**Exercise aim**. Write the listing below out again exactly, dropping the images.

**Data rows**.
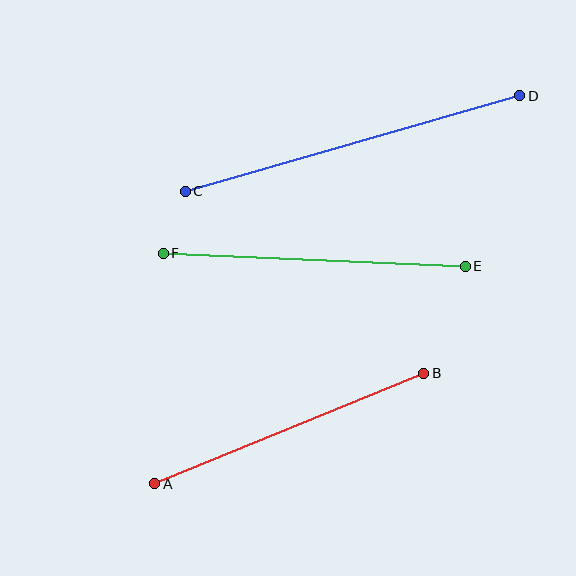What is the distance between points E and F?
The distance is approximately 302 pixels.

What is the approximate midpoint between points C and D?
The midpoint is at approximately (353, 143) pixels.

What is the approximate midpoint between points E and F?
The midpoint is at approximately (314, 260) pixels.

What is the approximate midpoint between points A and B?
The midpoint is at approximately (289, 428) pixels.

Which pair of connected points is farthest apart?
Points C and D are farthest apart.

**Worked solution**.
What is the distance between points E and F?
The distance is approximately 302 pixels.

What is the approximate midpoint between points C and D?
The midpoint is at approximately (353, 143) pixels.

What is the approximate midpoint between points E and F?
The midpoint is at approximately (314, 260) pixels.

What is the approximate midpoint between points A and B?
The midpoint is at approximately (289, 428) pixels.

Which pair of connected points is farthest apart?
Points C and D are farthest apart.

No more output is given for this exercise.